* _TASK TO COMPLETE_
Exactly repeat all the records below, omitting the images they hold.
BEGIN STORED ROWS
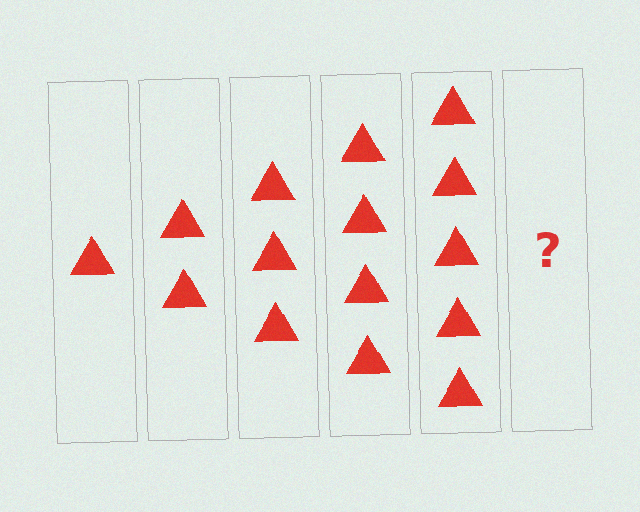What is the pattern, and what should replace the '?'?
The pattern is that each step adds one more triangle. The '?' should be 6 triangles.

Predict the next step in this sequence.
The next step is 6 triangles.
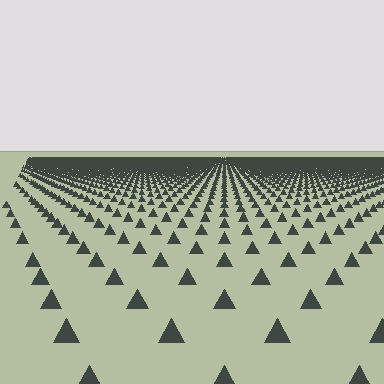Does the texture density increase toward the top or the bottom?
Density increases toward the top.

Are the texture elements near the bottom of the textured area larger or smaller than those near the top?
Larger. Near the bottom, elements are closer to the viewer and appear at a bigger on-screen size.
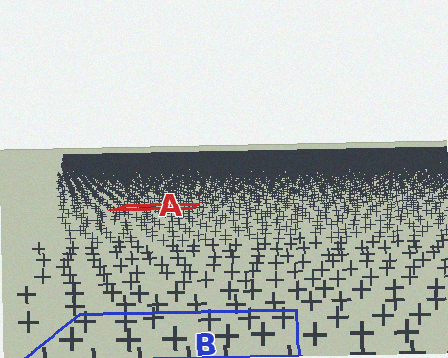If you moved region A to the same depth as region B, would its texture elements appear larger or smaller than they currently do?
They would appear larger. At a closer depth, the same texture elements are projected at a bigger on-screen size.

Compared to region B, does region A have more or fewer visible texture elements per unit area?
Region A has more texture elements per unit area — they are packed more densely because it is farther away.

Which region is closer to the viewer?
Region B is closer. The texture elements there are larger and more spread out.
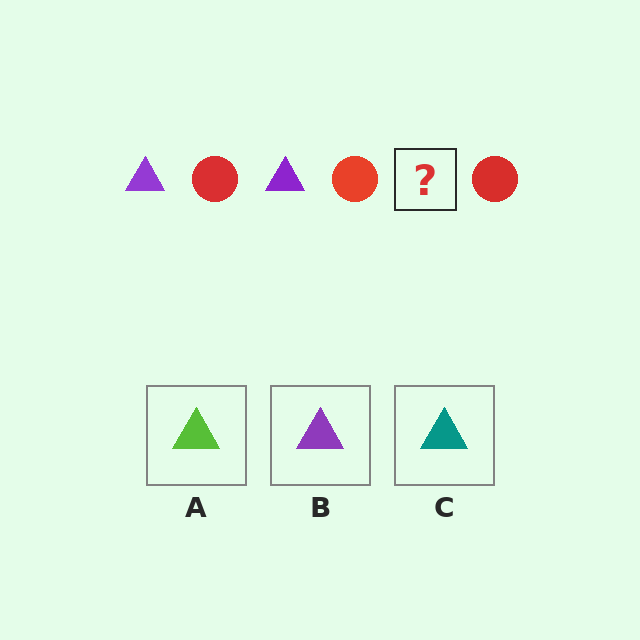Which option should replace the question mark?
Option B.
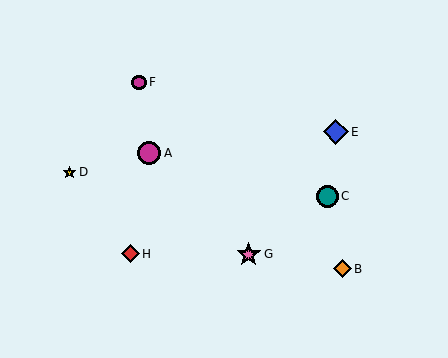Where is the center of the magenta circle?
The center of the magenta circle is at (149, 153).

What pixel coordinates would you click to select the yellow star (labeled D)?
Click at (69, 172) to select the yellow star D.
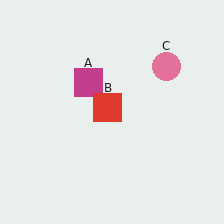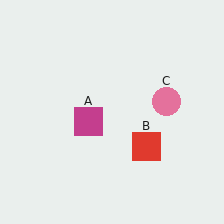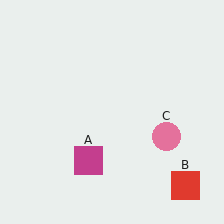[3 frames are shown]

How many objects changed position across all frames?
3 objects changed position: magenta square (object A), red square (object B), pink circle (object C).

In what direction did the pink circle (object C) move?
The pink circle (object C) moved down.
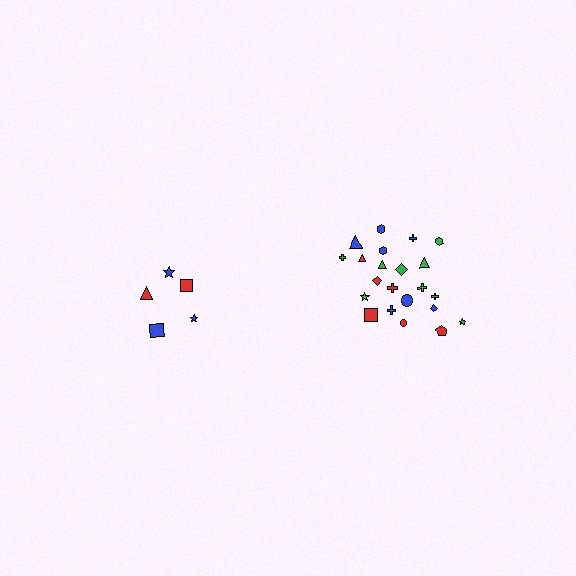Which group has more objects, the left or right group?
The right group.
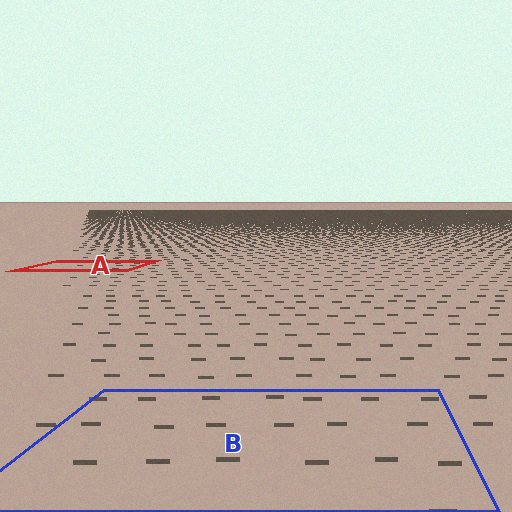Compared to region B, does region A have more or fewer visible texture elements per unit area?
Region A has more texture elements per unit area — they are packed more densely because it is farther away.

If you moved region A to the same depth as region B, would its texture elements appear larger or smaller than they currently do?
They would appear larger. At a closer depth, the same texture elements are projected at a bigger on-screen size.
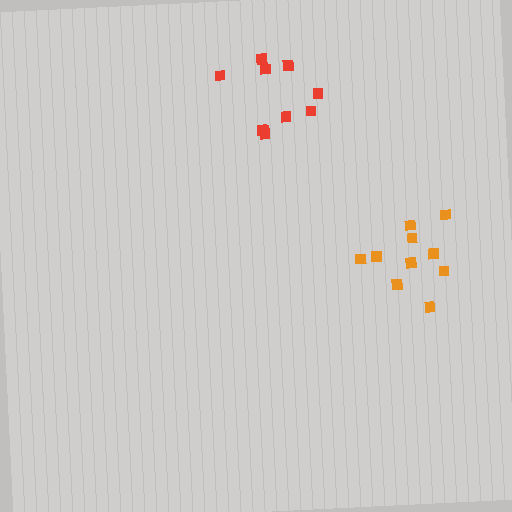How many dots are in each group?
Group 1: 10 dots, Group 2: 10 dots (20 total).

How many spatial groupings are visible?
There are 2 spatial groupings.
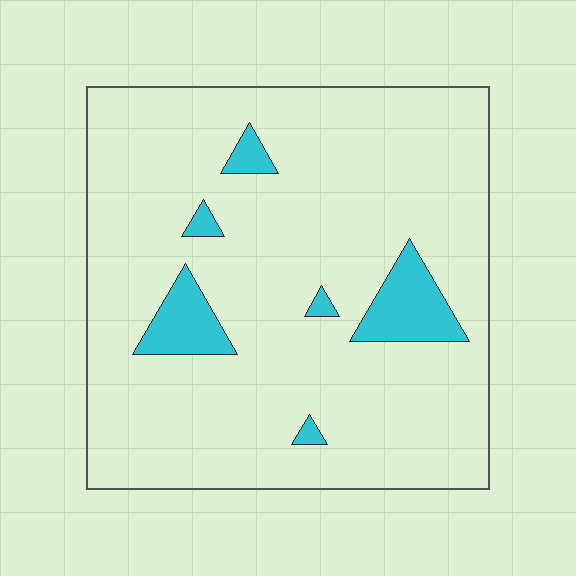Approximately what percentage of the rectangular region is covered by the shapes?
Approximately 10%.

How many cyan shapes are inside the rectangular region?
6.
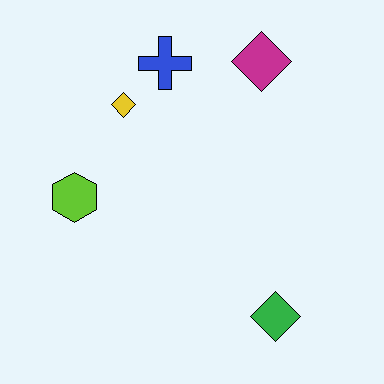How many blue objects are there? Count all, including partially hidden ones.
There is 1 blue object.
END STORED ROWS
* _RESPONSE BELOW_
What is the pattern, and what should replace the '?'?
The pattern is that each step adds one more triangle. The '?' should be 6 triangles.

Predict the next step in this sequence.
The next step is 6 triangles.
Does the texture density increase toward the top or the bottom?
Density increases toward the top.

Are the texture elements near the bottom of the textured area larger or smaller than those near the top?
Larger. Near the bottom, elements are closer to the viewer and appear at a bigger on-screen size.
If you moved region A to the same depth as region B, would its texture elements appear larger or smaller than they currently do?
They would appear larger. At a closer depth, the same texture elements are projected at a bigger on-screen size.

Compared to region B, does region A have more or fewer visible texture elements per unit area?
Region A has more texture elements per unit area — they are packed more densely because it is farther away.

Which region is closer to the viewer?
Region B is closer. The texture elements there are larger and more spread out.
Which option should replace the question mark?
Option B.
Where is the center of the magenta circle?
The center of the magenta circle is at (149, 153).

What pixel coordinates would you click to select the yellow star (labeled D)?
Click at (69, 172) to select the yellow star D.
[3 frames are shown]

How many objects changed position across all frames?
3 objects changed position: magenta square (object A), red square (object B), pink circle (object C).

In what direction did the pink circle (object C) move?
The pink circle (object C) moved down.
Which group has more objects, the left or right group?
The right group.
Compared to region B, does region A have more or fewer visible texture elements per unit area?
Region A has more texture elements per unit area — they are packed more densely because it is farther away.

If you moved region A to the same depth as region B, would its texture elements appear larger or smaller than they currently do?
They would appear larger. At a closer depth, the same texture elements are projected at a bigger on-screen size.
How many dots are in each group?
Group 1: 10 dots, Group 2: 10 dots (20 total).

How many spatial groupings are visible?
There are 2 spatial groupings.
Approximately what percentage of the rectangular region is covered by the shapes?
Approximately 10%.

How many cyan shapes are inside the rectangular region?
6.
How many blue objects are there? Count all, including partially hidden ones.
There is 1 blue object.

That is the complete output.